··· Data to use

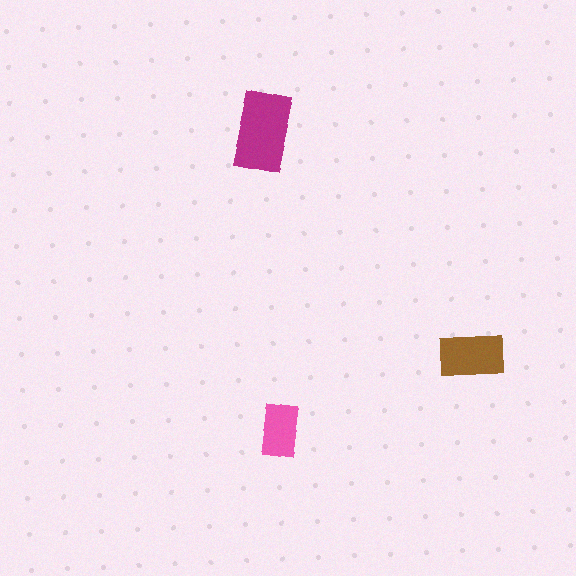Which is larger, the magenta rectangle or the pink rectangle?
The magenta one.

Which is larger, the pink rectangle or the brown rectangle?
The brown one.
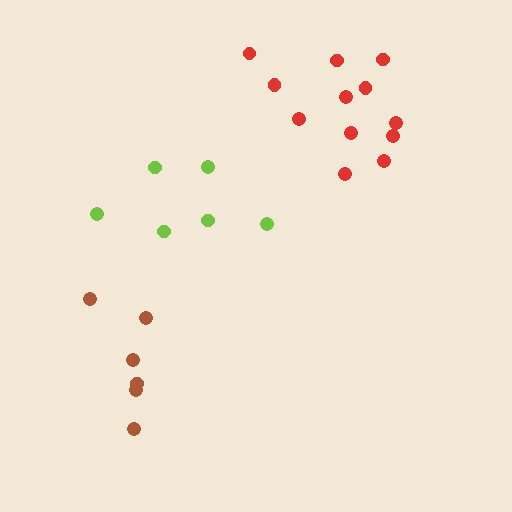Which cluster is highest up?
The red cluster is topmost.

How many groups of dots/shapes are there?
There are 3 groups.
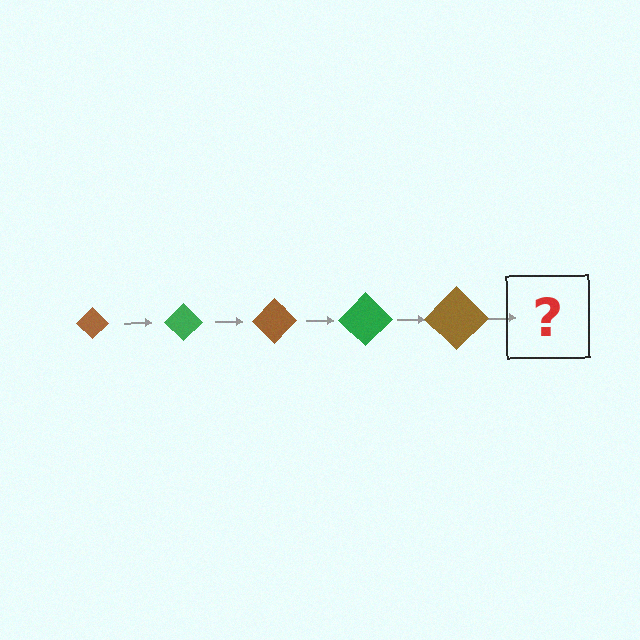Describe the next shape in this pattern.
It should be a green diamond, larger than the previous one.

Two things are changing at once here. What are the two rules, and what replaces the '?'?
The two rules are that the diamond grows larger each step and the color cycles through brown and green. The '?' should be a green diamond, larger than the previous one.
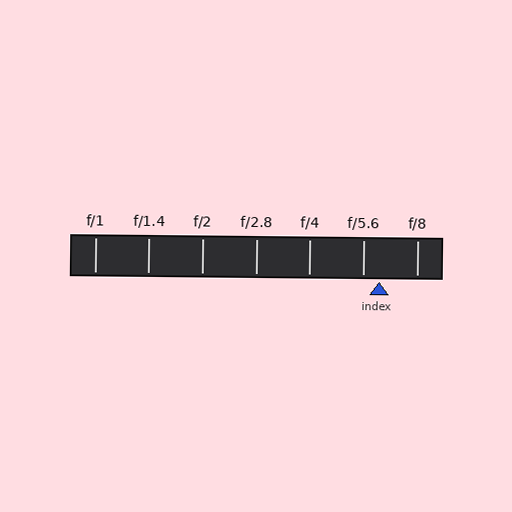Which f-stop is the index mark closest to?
The index mark is closest to f/5.6.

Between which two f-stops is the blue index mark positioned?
The index mark is between f/5.6 and f/8.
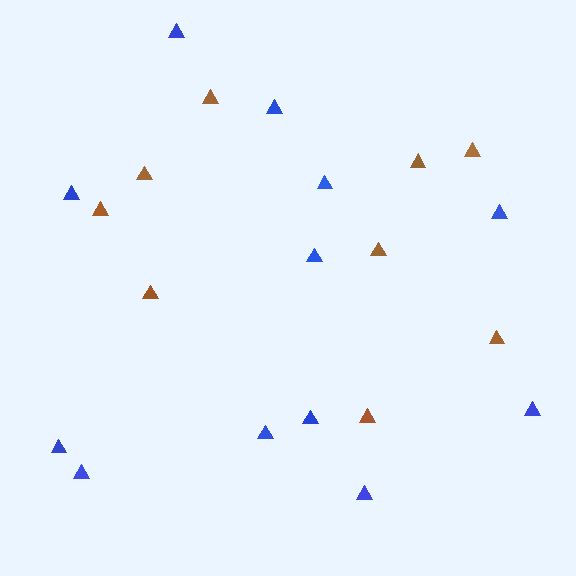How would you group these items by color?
There are 2 groups: one group of brown triangles (9) and one group of blue triangles (12).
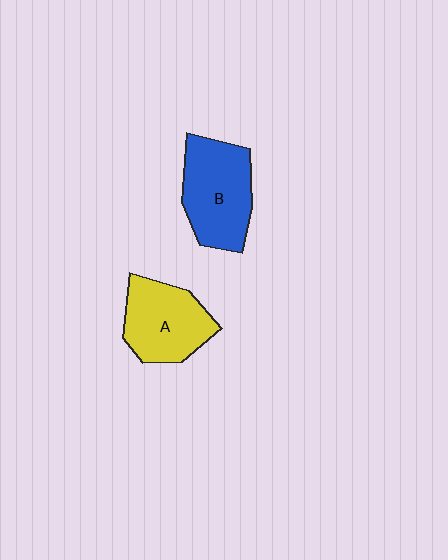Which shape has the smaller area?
Shape A (yellow).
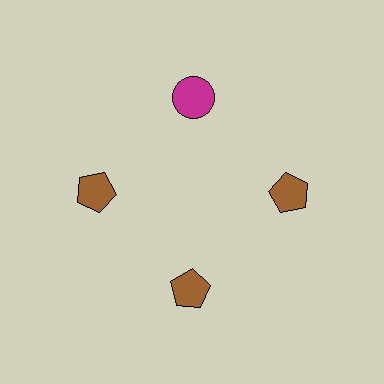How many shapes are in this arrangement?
There are 4 shapes arranged in a ring pattern.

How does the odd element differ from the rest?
It differs in both color (magenta instead of brown) and shape (circle instead of pentagon).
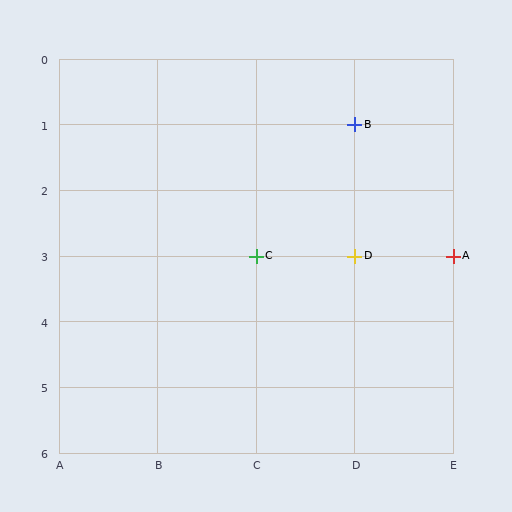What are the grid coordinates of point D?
Point D is at grid coordinates (D, 3).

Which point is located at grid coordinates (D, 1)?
Point B is at (D, 1).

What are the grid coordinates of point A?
Point A is at grid coordinates (E, 3).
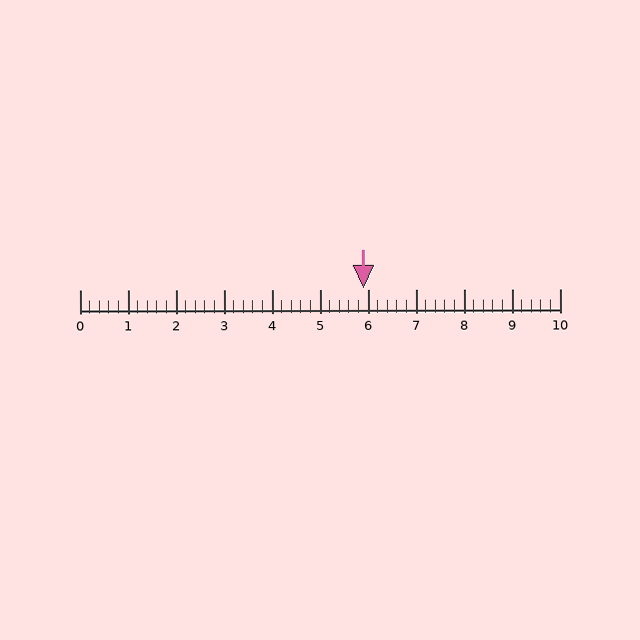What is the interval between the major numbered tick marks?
The major tick marks are spaced 1 units apart.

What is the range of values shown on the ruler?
The ruler shows values from 0 to 10.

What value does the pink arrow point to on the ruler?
The pink arrow points to approximately 5.9.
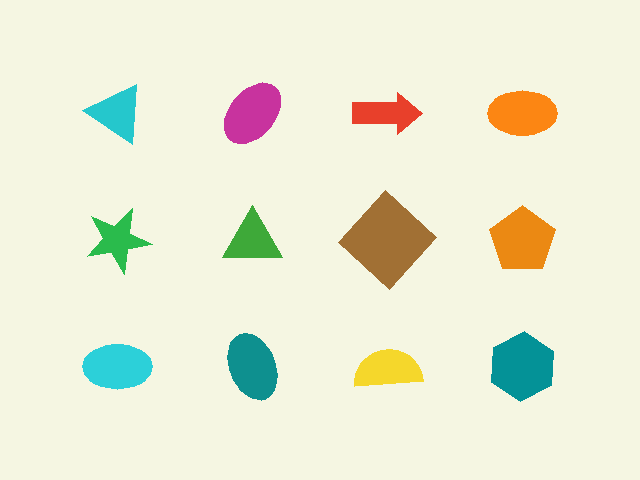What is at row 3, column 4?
A teal hexagon.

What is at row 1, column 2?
A magenta ellipse.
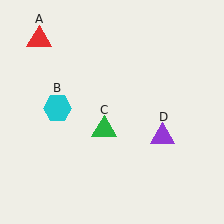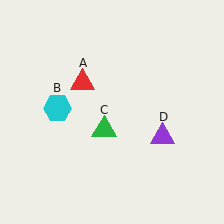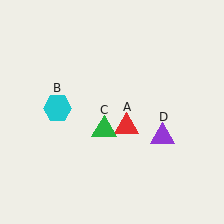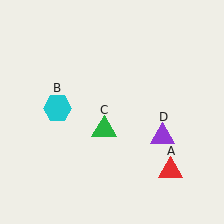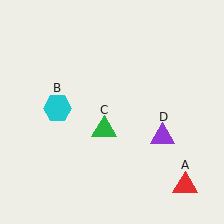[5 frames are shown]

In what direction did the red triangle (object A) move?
The red triangle (object A) moved down and to the right.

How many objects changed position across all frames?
1 object changed position: red triangle (object A).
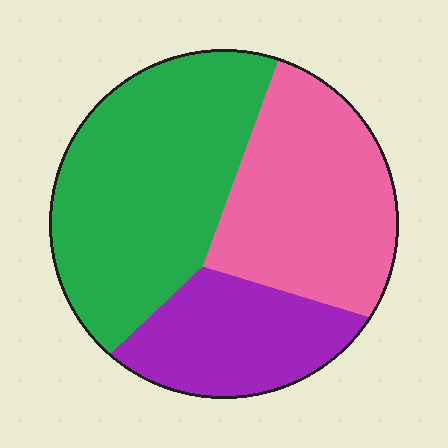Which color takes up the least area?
Purple, at roughly 20%.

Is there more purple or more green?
Green.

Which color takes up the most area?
Green, at roughly 45%.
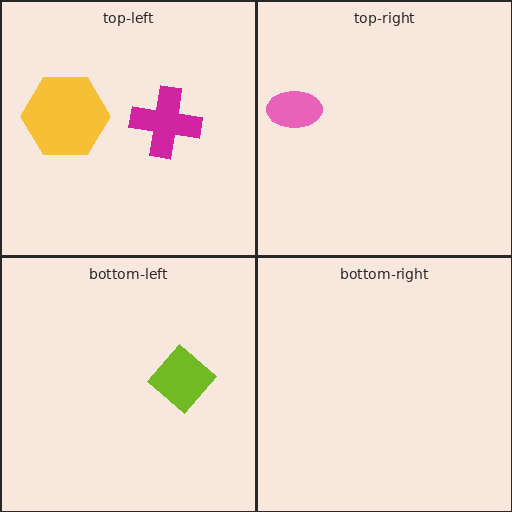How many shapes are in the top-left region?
2.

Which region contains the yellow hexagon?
The top-left region.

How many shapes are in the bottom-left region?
1.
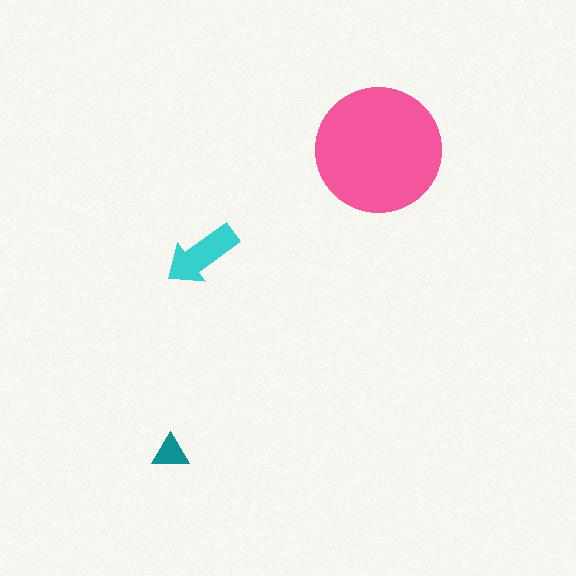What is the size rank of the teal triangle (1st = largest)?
3rd.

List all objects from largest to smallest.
The pink circle, the cyan arrow, the teal triangle.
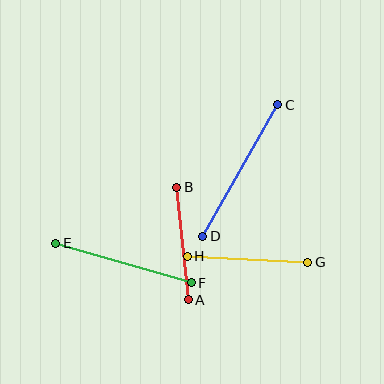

······

What you have to do: Drop the pictures, then write out only the lines running from the one containing "What is the size" through the last line above, both included, exactly.

Finished answer:
What is the size rank of the teal triangle (1st = largest)?
3rd.

List all objects from largest to smallest.
The pink circle, the cyan arrow, the teal triangle.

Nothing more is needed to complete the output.